(Questions concerning simple figures)
================
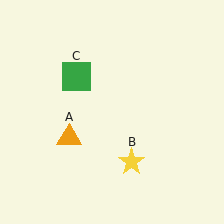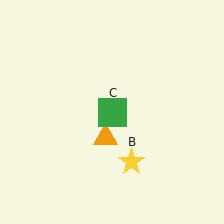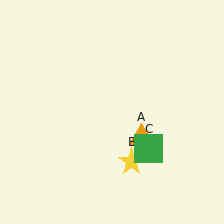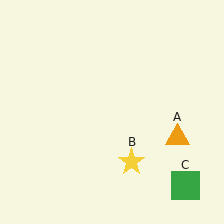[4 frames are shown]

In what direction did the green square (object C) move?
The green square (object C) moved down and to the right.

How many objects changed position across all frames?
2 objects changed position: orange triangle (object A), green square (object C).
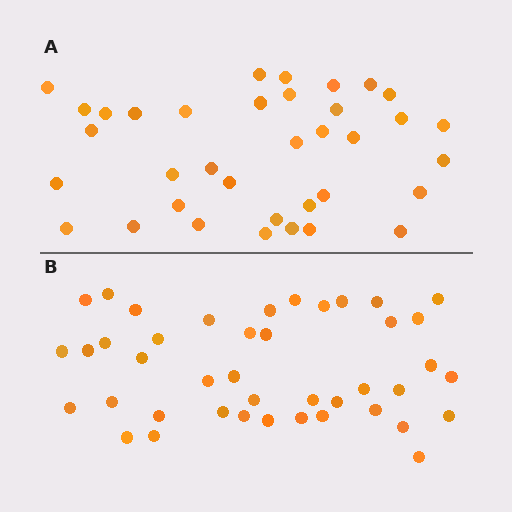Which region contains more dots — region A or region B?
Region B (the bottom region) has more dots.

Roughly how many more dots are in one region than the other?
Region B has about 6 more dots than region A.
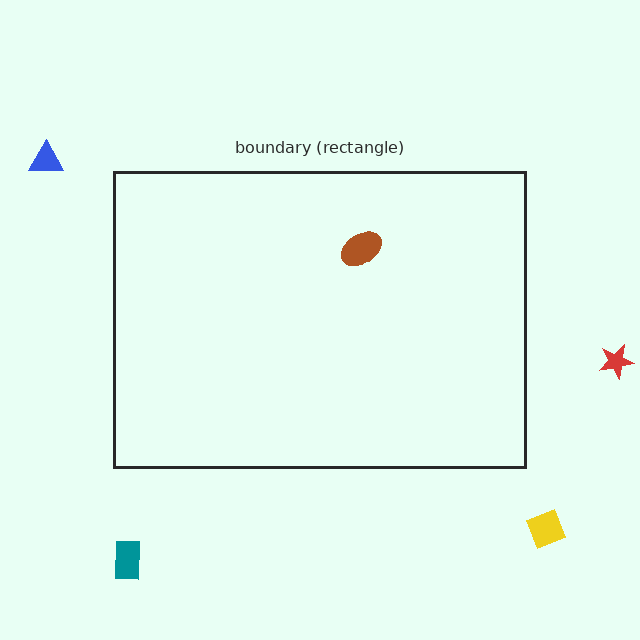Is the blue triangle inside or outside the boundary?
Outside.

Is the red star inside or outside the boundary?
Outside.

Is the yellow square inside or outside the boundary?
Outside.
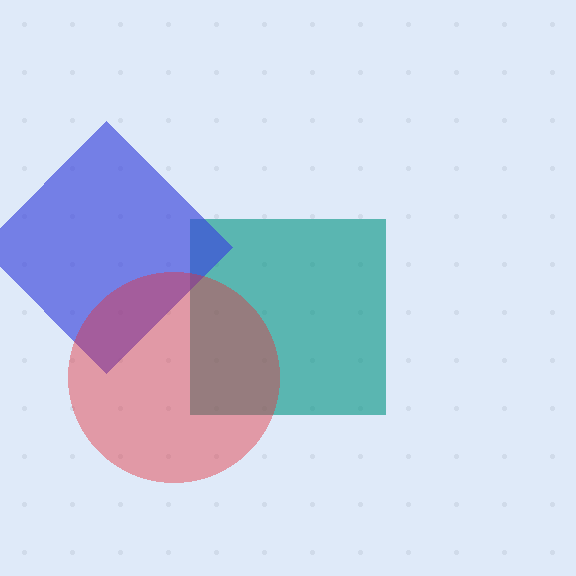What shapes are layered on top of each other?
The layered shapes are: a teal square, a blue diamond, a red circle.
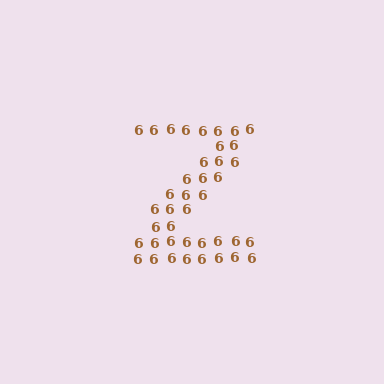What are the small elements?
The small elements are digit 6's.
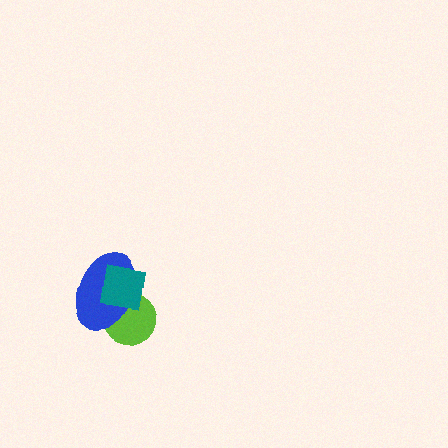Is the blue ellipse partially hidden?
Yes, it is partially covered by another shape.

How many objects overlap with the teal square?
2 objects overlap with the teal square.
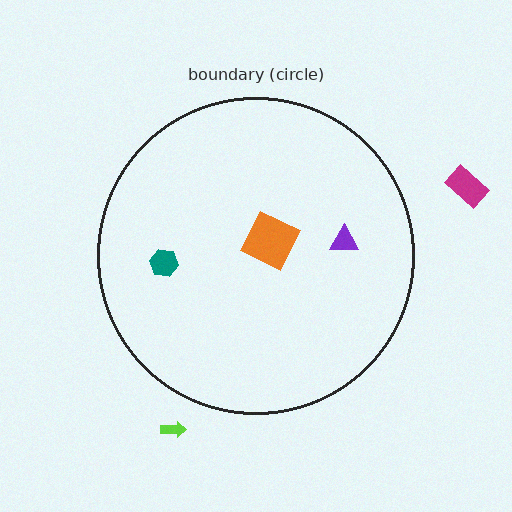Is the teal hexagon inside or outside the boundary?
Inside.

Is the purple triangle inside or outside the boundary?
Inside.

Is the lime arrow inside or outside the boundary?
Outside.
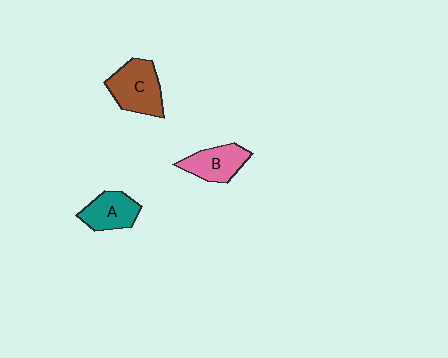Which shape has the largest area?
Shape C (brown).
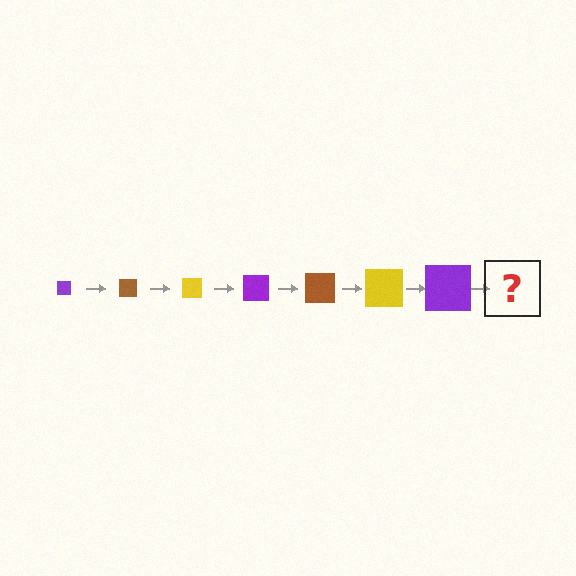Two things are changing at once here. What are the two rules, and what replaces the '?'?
================
**Exercise instructions**: Take the line with "In what direction" as the first line and the last line of the records above as the final one; reproduce exactly the lines between them, both included, without pictures.

**Answer below**:
In what direction did the green square (object C) move?
The green square (object C) moved down and to the right.

How many objects changed position across all frames?
2 objects changed position: orange triangle (object A), green square (object C).
Which region contains more dots — region A or region B?
Region B (the bottom region) has more dots.

Roughly how many more dots are in one region than the other?
Region B has about 6 more dots than region A.
Is the blue triangle inside or outside the boundary?
Outside.

Is the red star inside or outside the boundary?
Outside.

Is the yellow square inside or outside the boundary?
Outside.
What shapes are layered on top of each other?
The layered shapes are: a teal square, a blue diamond, a red circle.
What are the small elements?
The small elements are digit 6's.
Is the blue ellipse partially hidden?
Yes, it is partially covered by another shape.

How many objects overlap with the teal square?
2 objects overlap with the teal square.
Is the teal hexagon inside or outside the boundary?
Inside.

Is the purple triangle inside or outside the boundary?
Inside.

Is the lime arrow inside or outside the boundary?
Outside.
Which shape has the largest area?
Shape C (brown).
Two things are changing at once here. What are the two rules, and what replaces the '?'?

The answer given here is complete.